-------- Provided entries
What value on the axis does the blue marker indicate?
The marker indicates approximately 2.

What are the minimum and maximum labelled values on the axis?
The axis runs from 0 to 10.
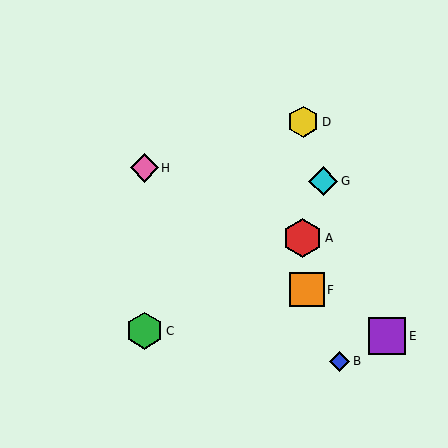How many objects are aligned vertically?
2 objects (C, H) are aligned vertically.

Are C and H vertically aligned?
Yes, both are at x≈144.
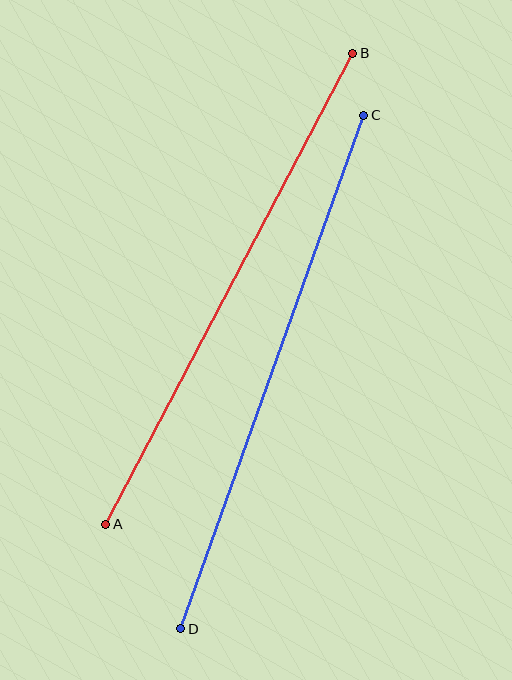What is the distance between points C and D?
The distance is approximately 545 pixels.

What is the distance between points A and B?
The distance is approximately 532 pixels.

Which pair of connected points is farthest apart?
Points C and D are farthest apart.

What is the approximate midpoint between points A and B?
The midpoint is at approximately (229, 289) pixels.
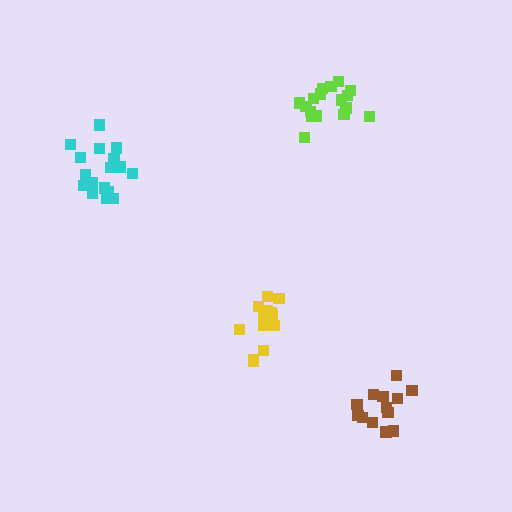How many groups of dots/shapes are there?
There are 4 groups.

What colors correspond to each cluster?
The clusters are colored: yellow, lime, cyan, brown.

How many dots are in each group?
Group 1: 13 dots, Group 2: 17 dots, Group 3: 17 dots, Group 4: 13 dots (60 total).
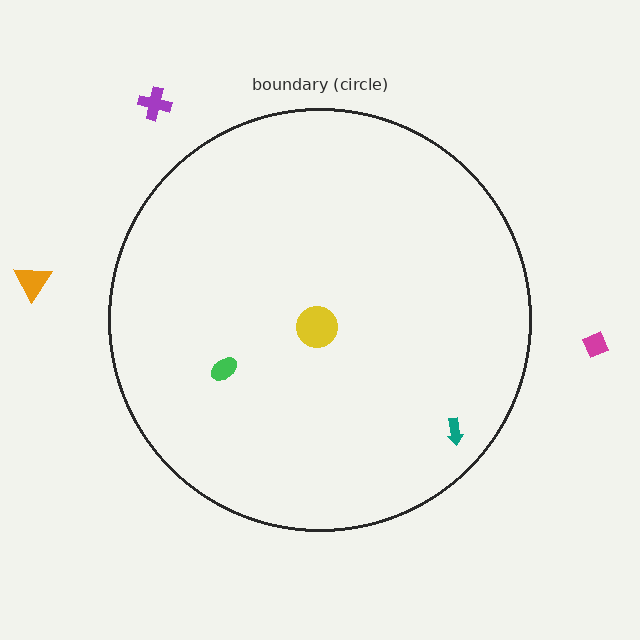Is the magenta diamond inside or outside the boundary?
Outside.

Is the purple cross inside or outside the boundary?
Outside.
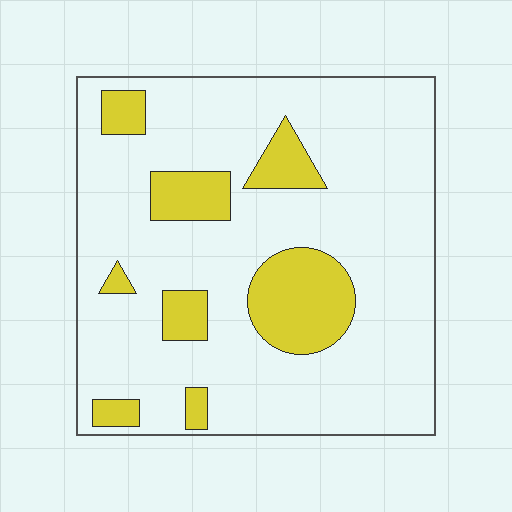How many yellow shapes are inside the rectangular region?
8.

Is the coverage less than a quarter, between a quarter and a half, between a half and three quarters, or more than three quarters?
Less than a quarter.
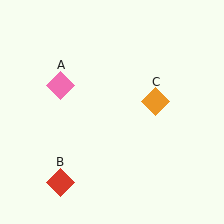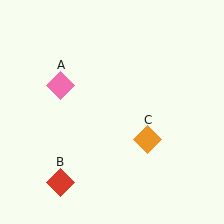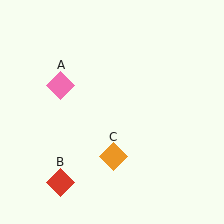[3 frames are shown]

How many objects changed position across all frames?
1 object changed position: orange diamond (object C).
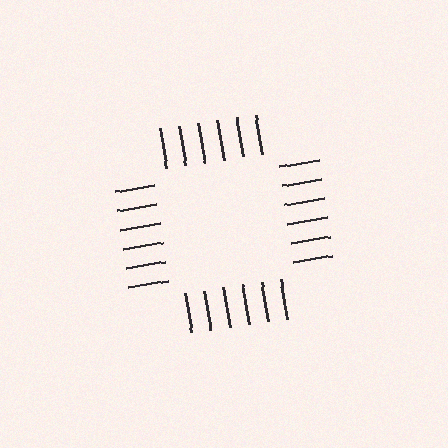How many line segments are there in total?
24 — 6 along each of the 4 edges.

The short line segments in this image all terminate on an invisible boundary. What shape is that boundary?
An illusory square — the line segments terminate on its edges but no continuous stroke is drawn.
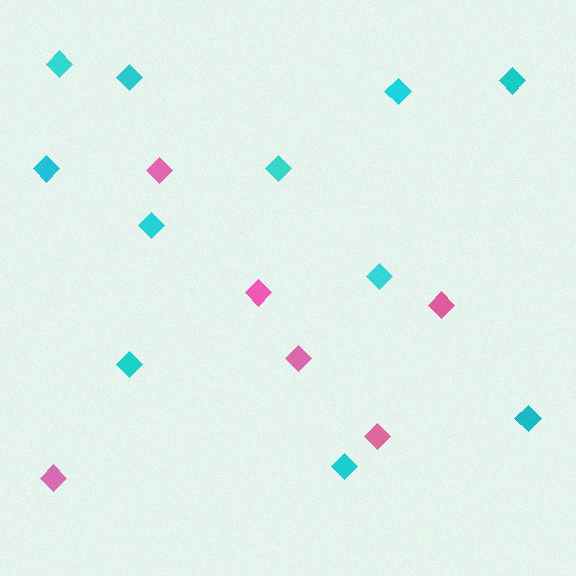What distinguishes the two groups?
There are 2 groups: one group of pink diamonds (6) and one group of cyan diamonds (11).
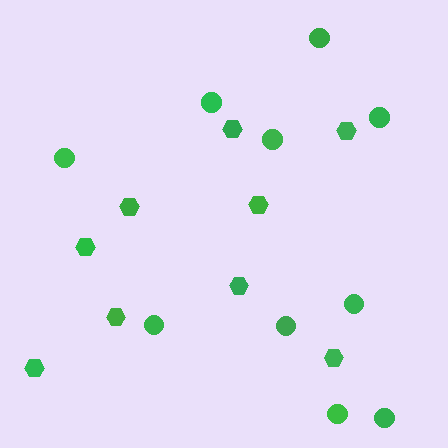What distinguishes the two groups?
There are 2 groups: one group of circles (10) and one group of hexagons (9).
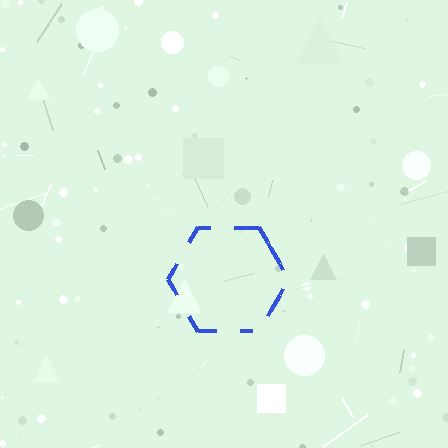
----------------
- To be done
Every line from the one with "How many yellow" through the last line of the material gets printed exactly, and nothing more. Omit the pictures.

- Response to this exercise
How many yellow shapes are inside the rectangular region?
8.

Is the coverage less than a quarter, between a quarter and a half, between a half and three quarters, or more than three quarters?
Less than a quarter.
[3 frames are shown]

How many objects changed position across all frames?
1 object changed position: orange diamond (object C).
How many line segments are there in total?
24 — 6 along each of the 4 edges.

The short line segments in this image all terminate on an invisible boundary. What shape is that boundary?
An illusory square — the line segments terminate on its edges but no continuous stroke is drawn.
What distinguishes the two groups?
There are 2 groups: one group of pink diamonds (6) and one group of cyan diamonds (11).
What distinguishes the two groups?
There are 2 groups: one group of circles (10) and one group of hexagons (9).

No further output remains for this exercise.